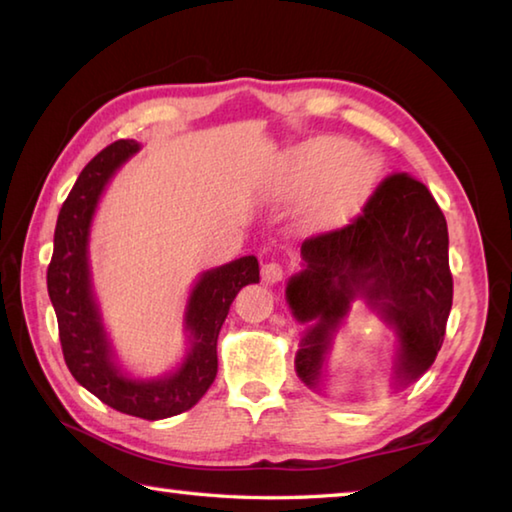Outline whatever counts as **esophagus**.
<instances>
[{"label":"esophagus","mask_w":512,"mask_h":512,"mask_svg":"<svg viewBox=\"0 0 512 512\" xmlns=\"http://www.w3.org/2000/svg\"><path fill=\"white\" fill-rule=\"evenodd\" d=\"M284 277V268H282V264H277V262H268V264H264L262 266V279L266 284H277L279 279Z\"/></svg>","instance_id":"esophagus-1"}]
</instances>
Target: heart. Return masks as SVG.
I'll use <instances>...</instances> for the list:
<instances>
[{
    "mask_svg": "<svg viewBox=\"0 0 512 512\" xmlns=\"http://www.w3.org/2000/svg\"><path fill=\"white\" fill-rule=\"evenodd\" d=\"M373 164L357 148L335 137H319L297 146L288 159L286 190L304 193L299 210L308 230H328L353 213L362 202Z\"/></svg>",
    "mask_w": 512,
    "mask_h": 512,
    "instance_id": "b5f03b06",
    "label": "heart"
}]
</instances>
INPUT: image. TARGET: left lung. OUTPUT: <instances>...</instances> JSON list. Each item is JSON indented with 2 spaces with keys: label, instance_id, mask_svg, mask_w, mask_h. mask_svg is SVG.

•••••

◆ **What you are asked to do**
Please set out the text of the records above as a numbered list, one line per item, with blank lines left out and the pictures omitted.

◆ **Answer to this exercise**
1. Outline whatever counts as **esophagus**.
2. <instances>
3. [{"label":"esophagus","mask_w":512,"mask_h":512,"mask_svg":"<svg viewBox=\"0 0 512 512\" xmlns=\"http://www.w3.org/2000/svg\"><path fill=\"white\" fill-rule=\"evenodd\" d=\"M284 277V268H282V264H277V262H268V264H264L262 266V279L266 284H277L279 279Z\"/></svg>","instance_id":"esophagus-1"}]
4. </instances>
5. Target: heart. Return masks as SVG.
6. I'll use <instances>...</instances> for the list:
7. <instances>
8. [{
9.     "mask_svg": "<svg viewBox=\"0 0 512 512\" xmlns=\"http://www.w3.org/2000/svg\"><path fill=\"white\" fill-rule=\"evenodd\" d=\"M373 164L357 148L335 137H319L297 146L288 159L286 190L304 193L299 210L308 230H328L353 213L362 202Z\"/></svg>",
10.     "mask_w": 512,
11.     "mask_h": 512,
12.     "instance_id": "b5f03b06",
13.     "label": "heart"
14. }]
15. </instances>
16. INPUT: image. TARGET: left lung. OUTPUT: <instances>...</instances> JSON list. Each item is JSON indented with 2 spaces with keys: label, instance_id, mask_svg, mask_w, mask_h. mask_svg is SVG.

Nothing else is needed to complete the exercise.